> Set problem
Write out exactly the lines running from the one with "How many groups of similar items are there?" to the end of the data, including both of those lines and excluding pictures.

Geometric figure dataset entries
** start **

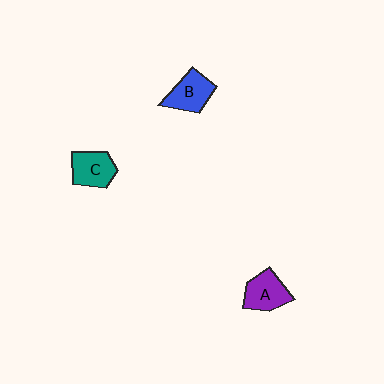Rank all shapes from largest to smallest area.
From largest to smallest: B (blue), A (purple), C (teal).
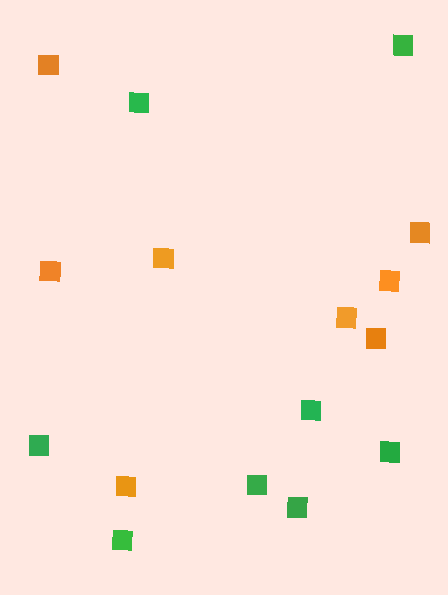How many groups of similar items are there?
There are 2 groups: one group of orange squares (8) and one group of green squares (8).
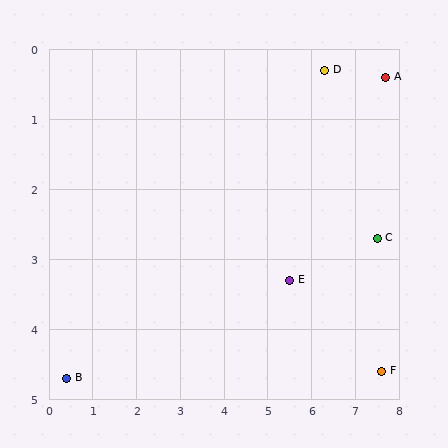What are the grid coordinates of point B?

** end **

> Result for this task
How many groups of similar items are there?
There are 2 groups: one group of orange squares (8) and one group of green squares (8).
What are the grid coordinates of point B?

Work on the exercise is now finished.